(Geometry dataset question entries)
## Start
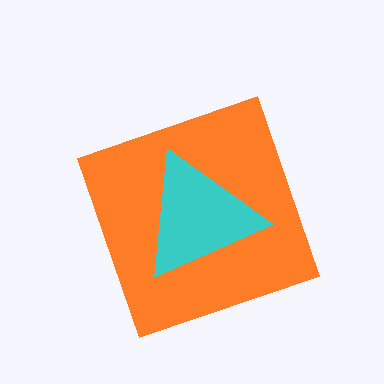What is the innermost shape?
The cyan triangle.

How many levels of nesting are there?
2.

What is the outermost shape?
The orange diamond.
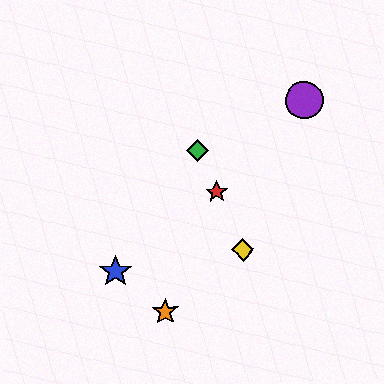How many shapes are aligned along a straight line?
3 shapes (the red star, the green diamond, the yellow diamond) are aligned along a straight line.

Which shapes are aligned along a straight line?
The red star, the green diamond, the yellow diamond are aligned along a straight line.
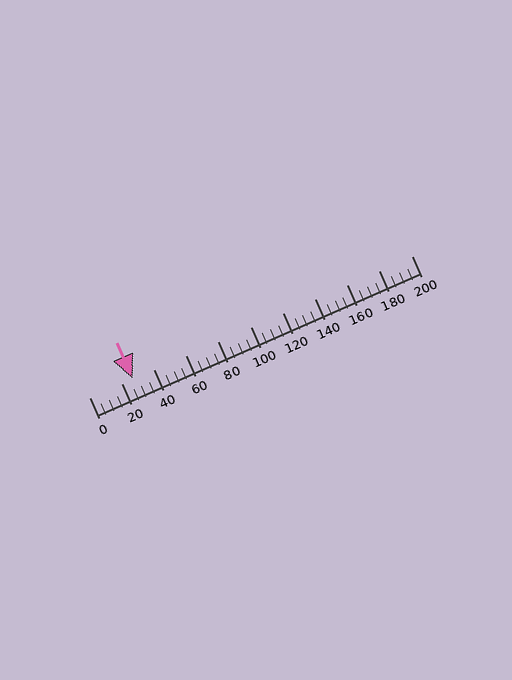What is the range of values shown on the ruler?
The ruler shows values from 0 to 200.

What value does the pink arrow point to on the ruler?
The pink arrow points to approximately 27.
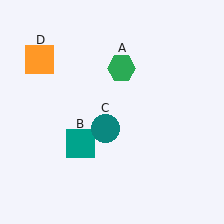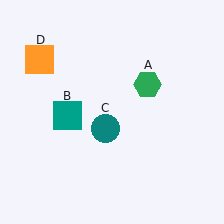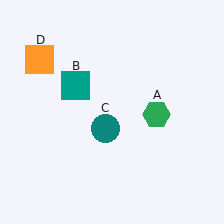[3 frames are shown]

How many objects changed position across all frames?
2 objects changed position: green hexagon (object A), teal square (object B).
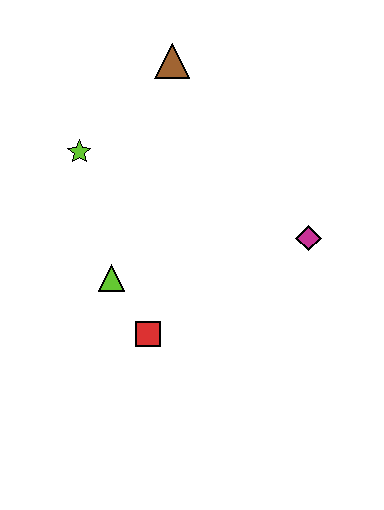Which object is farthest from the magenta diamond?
The lime star is farthest from the magenta diamond.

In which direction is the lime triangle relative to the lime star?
The lime triangle is below the lime star.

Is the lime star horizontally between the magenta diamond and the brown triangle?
No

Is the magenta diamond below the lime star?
Yes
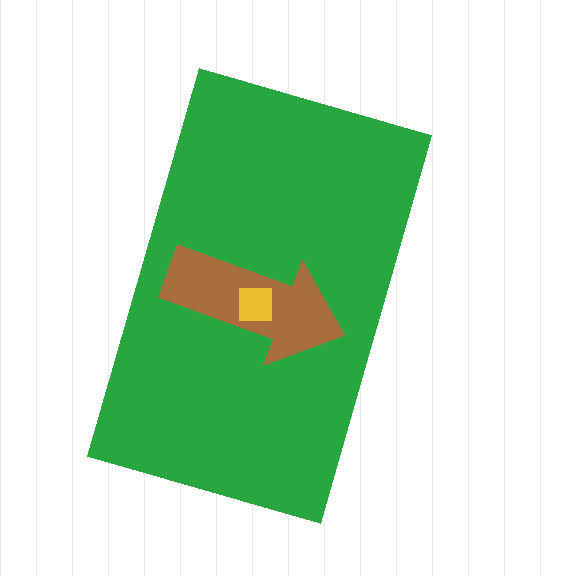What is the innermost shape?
The yellow square.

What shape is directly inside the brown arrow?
The yellow square.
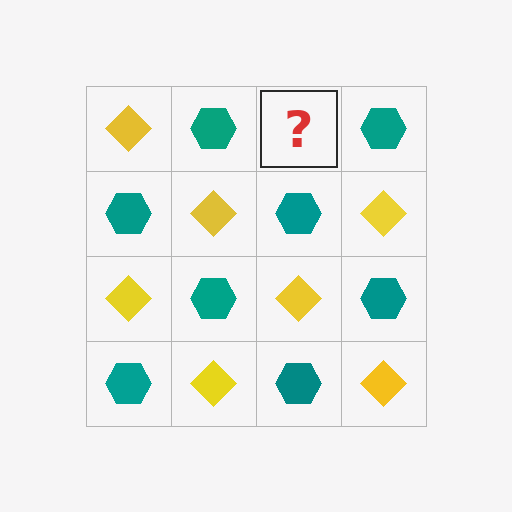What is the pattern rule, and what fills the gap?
The rule is that it alternates yellow diamond and teal hexagon in a checkerboard pattern. The gap should be filled with a yellow diamond.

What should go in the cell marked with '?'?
The missing cell should contain a yellow diamond.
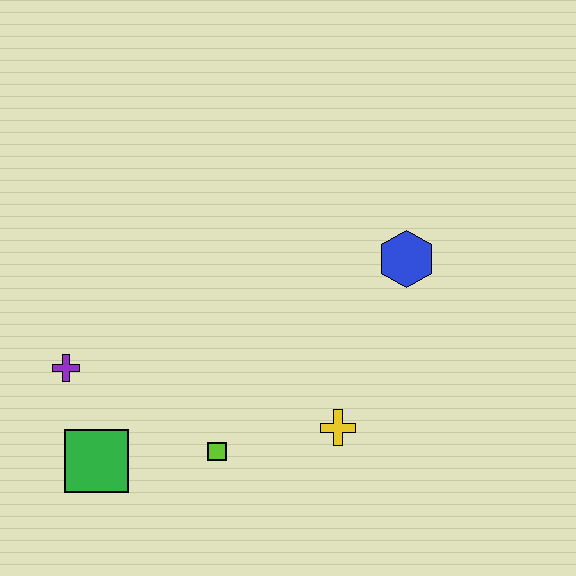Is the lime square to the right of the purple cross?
Yes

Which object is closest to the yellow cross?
The lime square is closest to the yellow cross.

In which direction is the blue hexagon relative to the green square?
The blue hexagon is to the right of the green square.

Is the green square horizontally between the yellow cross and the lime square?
No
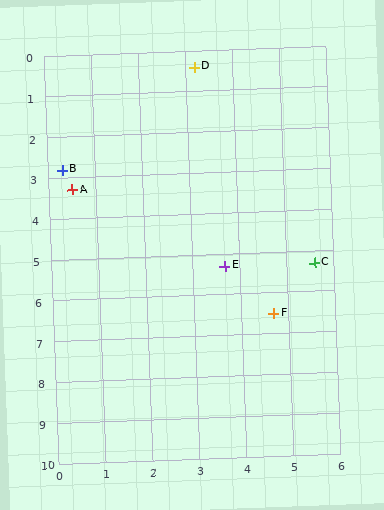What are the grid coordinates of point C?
Point C is at approximately (5.6, 5.3).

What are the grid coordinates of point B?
Point B is at approximately (0.3, 2.8).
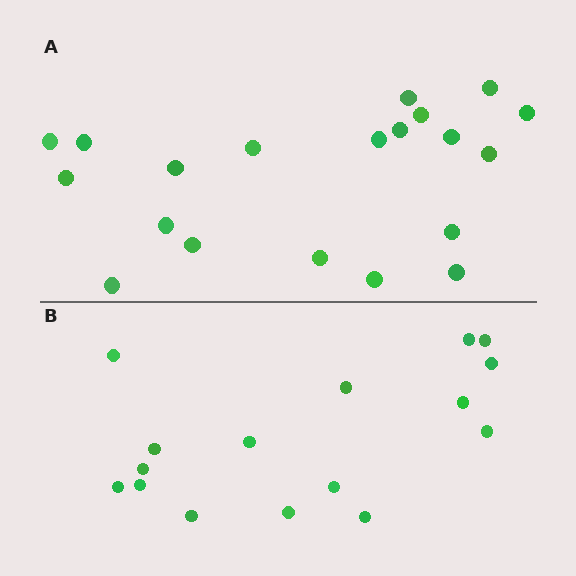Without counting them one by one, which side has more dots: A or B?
Region A (the top region) has more dots.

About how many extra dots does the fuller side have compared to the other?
Region A has about 4 more dots than region B.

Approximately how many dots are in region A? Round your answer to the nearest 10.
About 20 dots.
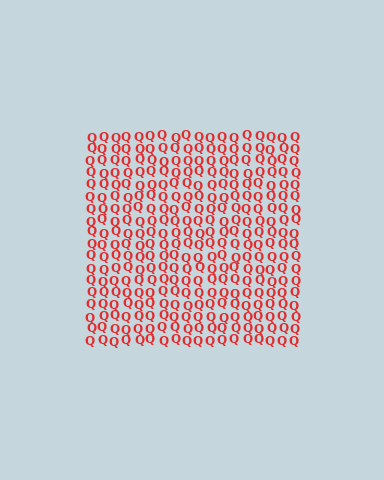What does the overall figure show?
The overall figure shows a square.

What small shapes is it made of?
It is made of small letter Q's.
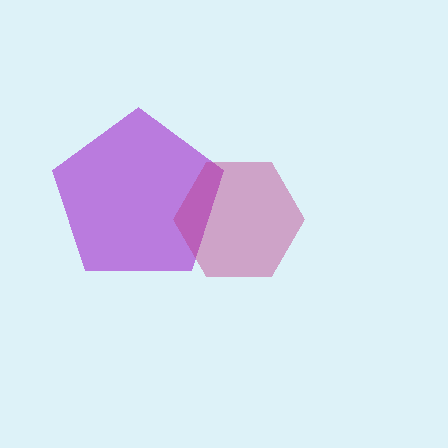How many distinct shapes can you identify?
There are 2 distinct shapes: a purple pentagon, a magenta hexagon.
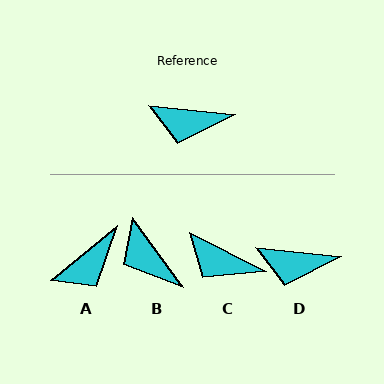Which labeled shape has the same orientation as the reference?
D.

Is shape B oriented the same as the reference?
No, it is off by about 48 degrees.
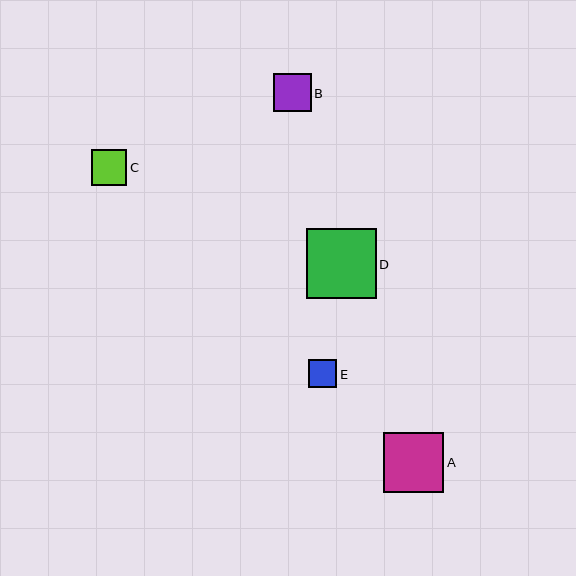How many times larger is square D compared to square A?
Square D is approximately 1.2 times the size of square A.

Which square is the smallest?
Square E is the smallest with a size of approximately 28 pixels.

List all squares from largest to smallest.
From largest to smallest: D, A, B, C, E.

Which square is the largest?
Square D is the largest with a size of approximately 70 pixels.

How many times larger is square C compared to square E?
## End
What to do: Nothing but the lines from the line containing "Is shape B oriented" through the last line of the records above is to be extracted, exactly and with no pictures.

Result:
Is shape B oriented the same as the reference?
No, it is off by about 48 degrees.
How many times larger is square D compared to square A?
Square D is approximately 1.2 times the size of square A.

Which square is the smallest?
Square E is the smallest with a size of approximately 28 pixels.

List all squares from largest to smallest.
From largest to smallest: D, A, B, C, E.

Which square is the largest?
Square D is the largest with a size of approximately 70 pixels.

How many times larger is square C compared to square E?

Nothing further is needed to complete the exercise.